## [Required work]
The material below has pictures in it. Set down only the lines from the line containing "Which objects moved?" through the line containing "How does the", word for word, and leave the pictures behind.
◆ ◆ ◆ ◆ ◆ ◆ ◆
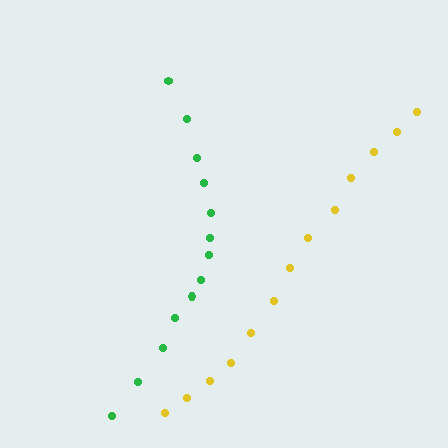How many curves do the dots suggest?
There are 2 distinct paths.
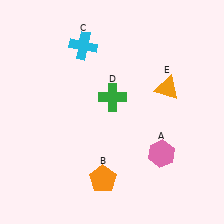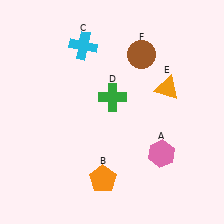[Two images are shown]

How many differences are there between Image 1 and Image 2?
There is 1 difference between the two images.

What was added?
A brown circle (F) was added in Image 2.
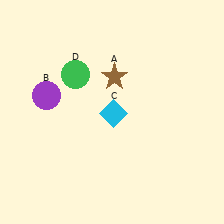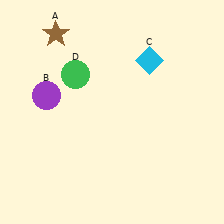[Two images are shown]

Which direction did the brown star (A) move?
◆ ◆ ◆ ◆ ◆ ◆ ◆
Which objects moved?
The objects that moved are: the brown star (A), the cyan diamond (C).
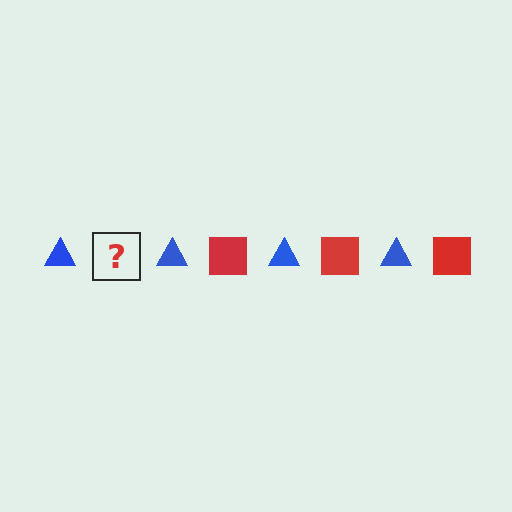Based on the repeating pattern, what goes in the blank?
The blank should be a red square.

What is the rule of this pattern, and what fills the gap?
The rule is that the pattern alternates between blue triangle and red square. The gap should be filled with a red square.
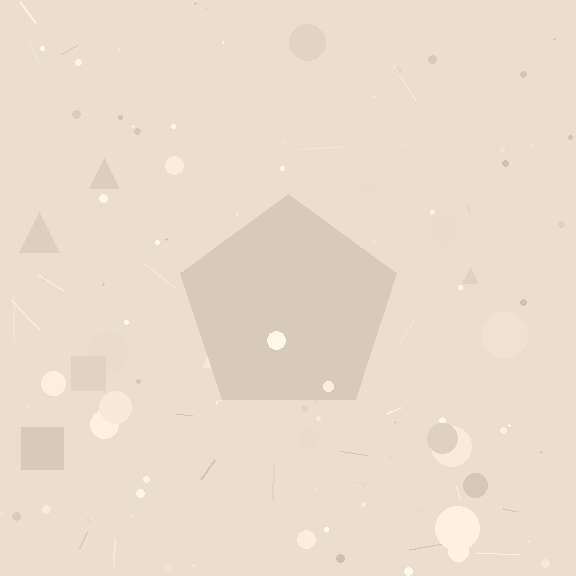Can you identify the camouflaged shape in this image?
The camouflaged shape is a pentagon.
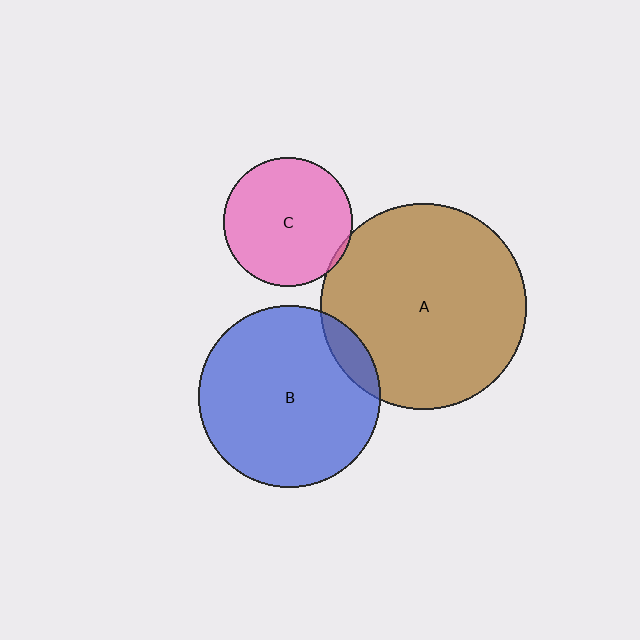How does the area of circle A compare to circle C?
◆ ◆ ◆ ◆ ◆ ◆ ◆
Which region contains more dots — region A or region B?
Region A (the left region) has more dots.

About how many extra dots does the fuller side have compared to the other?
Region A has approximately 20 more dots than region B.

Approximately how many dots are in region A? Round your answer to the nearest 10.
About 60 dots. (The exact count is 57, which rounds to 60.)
◆ ◆ ◆ ◆ ◆ ◆ ◆
## [The reply]
Which objects moved?
The objects that moved are: the brown star (A), the cyan diamond (C).
Based on the repeating pattern, what goes in the blank?
The blank should be a red square.

What is the rule of this pattern, and what fills the gap?
The rule is that the pattern alternates between blue triangle and red square. The gap should be filled with a red square.
Can you identify the camouflaged shape in this image?
The camouflaged shape is a pentagon.
How does the area of circle A compare to circle C?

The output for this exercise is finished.